Retype, exactly and with nothing added, the lines from the one showing "Is the brown" through the final line of the material. Omit pictures.

··· RECORDS TO PROCESS

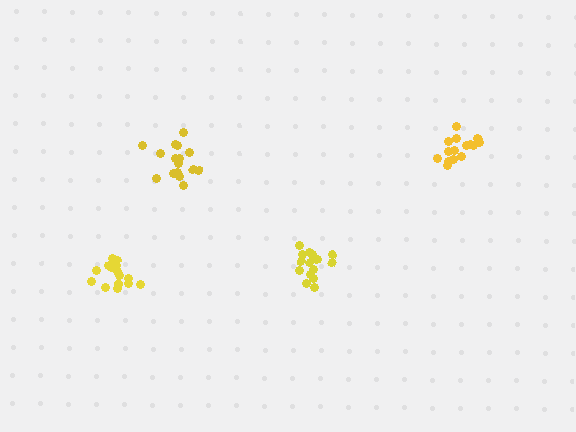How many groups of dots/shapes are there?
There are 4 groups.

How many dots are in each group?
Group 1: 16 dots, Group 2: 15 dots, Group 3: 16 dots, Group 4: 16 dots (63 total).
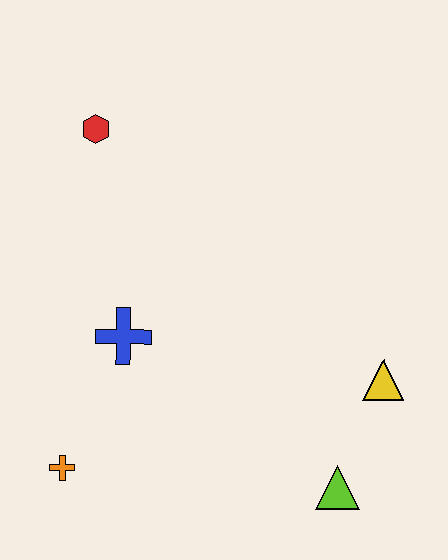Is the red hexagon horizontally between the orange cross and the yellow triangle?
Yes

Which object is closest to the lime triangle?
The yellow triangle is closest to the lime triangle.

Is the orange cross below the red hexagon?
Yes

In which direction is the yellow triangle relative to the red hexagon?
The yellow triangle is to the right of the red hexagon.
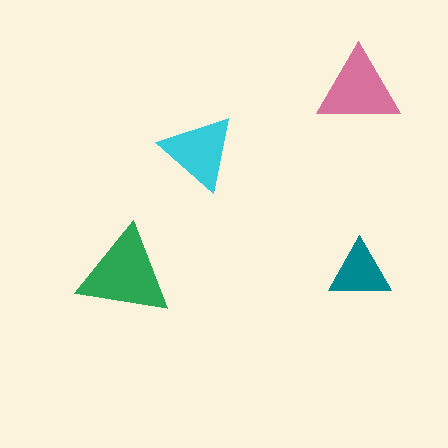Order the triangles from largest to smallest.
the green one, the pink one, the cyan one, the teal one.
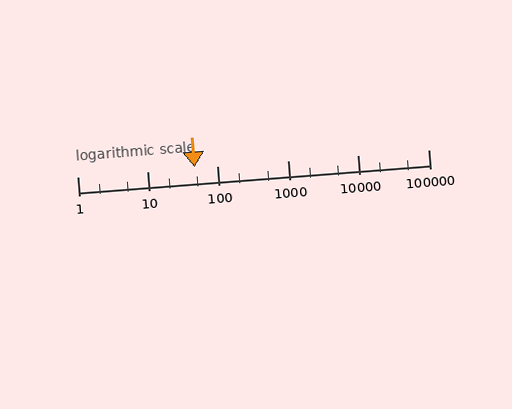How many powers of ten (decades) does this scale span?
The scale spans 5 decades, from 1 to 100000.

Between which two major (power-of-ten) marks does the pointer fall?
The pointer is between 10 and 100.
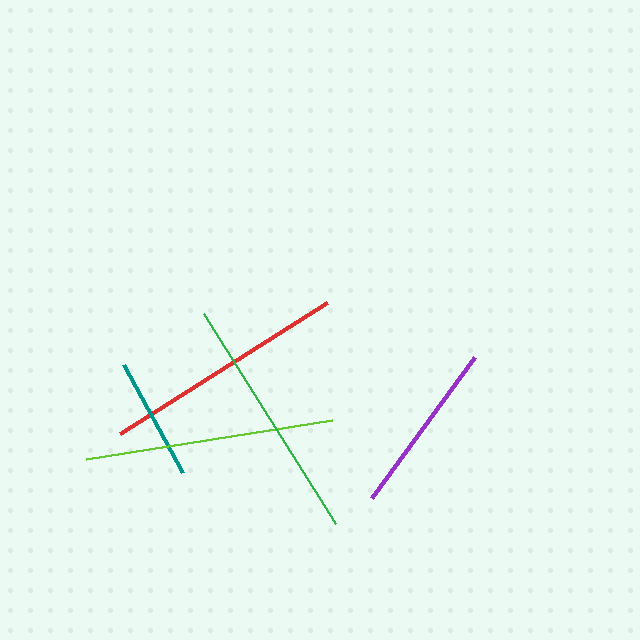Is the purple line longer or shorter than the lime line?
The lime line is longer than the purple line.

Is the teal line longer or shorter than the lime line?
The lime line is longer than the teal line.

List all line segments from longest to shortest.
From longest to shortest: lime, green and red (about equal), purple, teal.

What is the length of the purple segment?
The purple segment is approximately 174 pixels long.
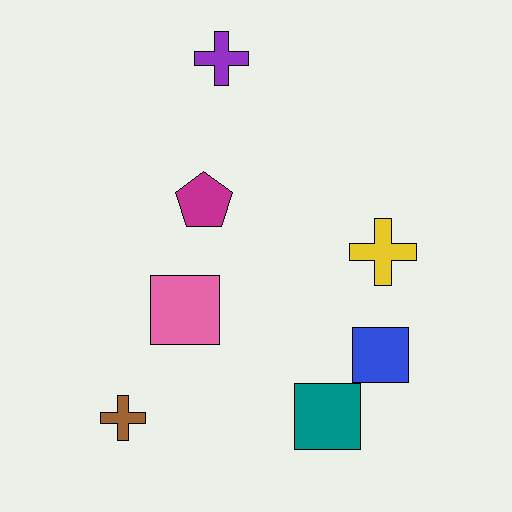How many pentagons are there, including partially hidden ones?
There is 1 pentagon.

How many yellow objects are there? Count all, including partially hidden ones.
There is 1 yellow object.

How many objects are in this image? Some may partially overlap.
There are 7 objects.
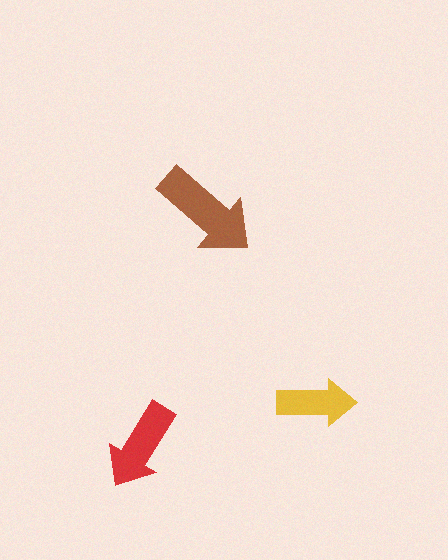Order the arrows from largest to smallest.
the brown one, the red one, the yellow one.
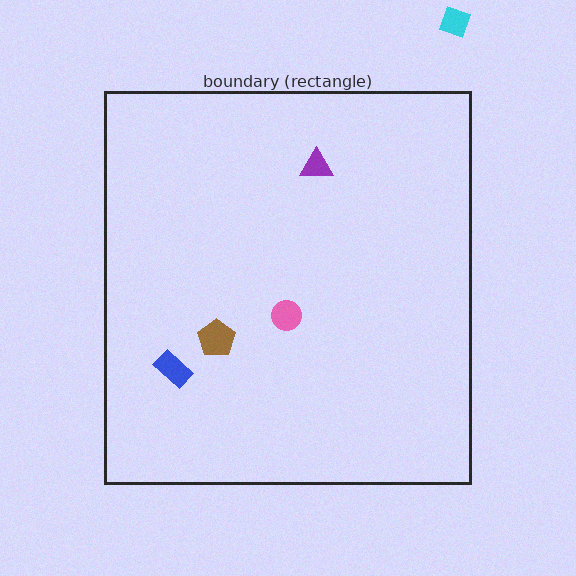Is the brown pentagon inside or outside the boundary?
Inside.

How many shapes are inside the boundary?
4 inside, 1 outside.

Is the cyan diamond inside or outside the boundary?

······

__RESPONSE TO THE EXERCISE__.
Is the brown pentagon inside or outside the boundary?
Inside.

How many shapes are inside the boundary?
4 inside, 1 outside.

Is the cyan diamond inside or outside the boundary?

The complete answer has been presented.